What to do: Keep to the lines from the line containing "What shapes are adjacent to row 1, column C?" through the line containing "Which object is the largest?": copy them exactly and leave every picture out.
[START Dataset excerpts]
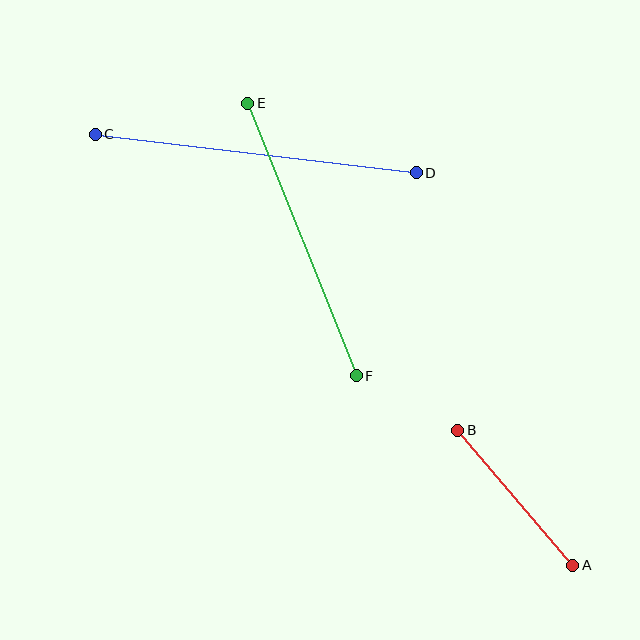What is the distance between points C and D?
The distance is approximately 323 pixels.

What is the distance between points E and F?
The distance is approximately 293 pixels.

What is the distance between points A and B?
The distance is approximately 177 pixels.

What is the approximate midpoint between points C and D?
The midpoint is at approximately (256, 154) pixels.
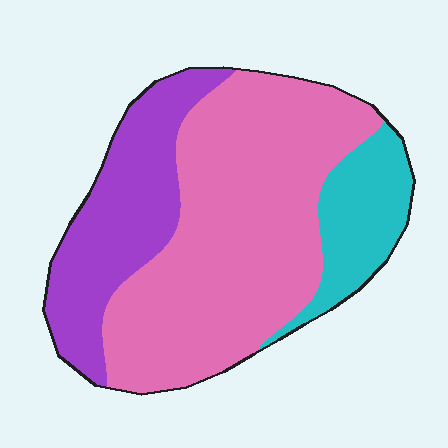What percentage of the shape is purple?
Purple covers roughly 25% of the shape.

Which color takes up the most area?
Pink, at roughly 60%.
[END Dataset excerpts]
[START Dataset excerpts]
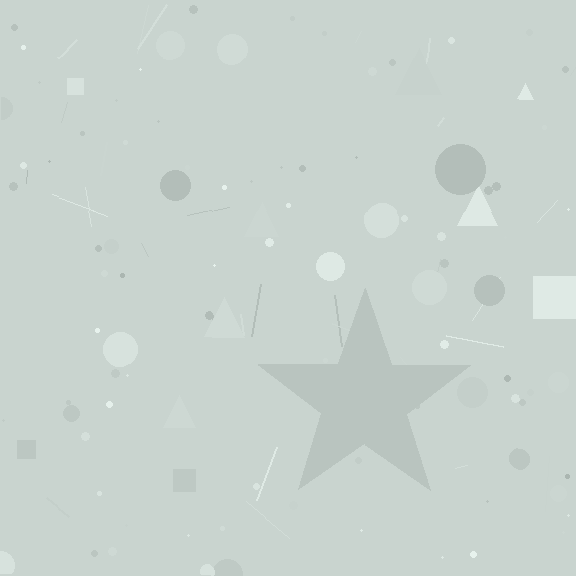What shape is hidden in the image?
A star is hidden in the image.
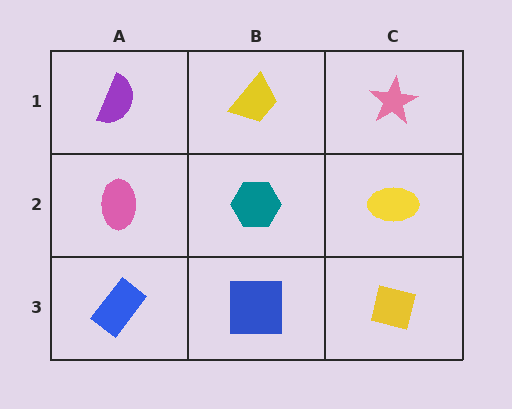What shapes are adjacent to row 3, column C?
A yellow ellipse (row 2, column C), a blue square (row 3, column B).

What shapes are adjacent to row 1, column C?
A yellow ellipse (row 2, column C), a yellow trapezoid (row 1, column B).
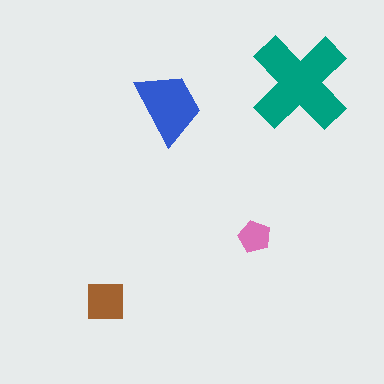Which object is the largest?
[END Dataset excerpts]
[START Dataset excerpts]
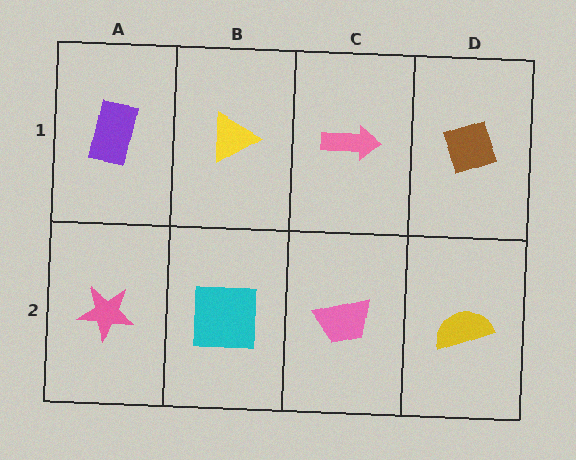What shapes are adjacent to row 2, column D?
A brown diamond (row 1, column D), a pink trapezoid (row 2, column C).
[END Dataset excerpts]
Response for this exercise:
What shapes are adjacent to row 1, column C?
A yellow ellipse (row 2, column C), a yellow trapezoid (row 1, column B).
Which object is the largest?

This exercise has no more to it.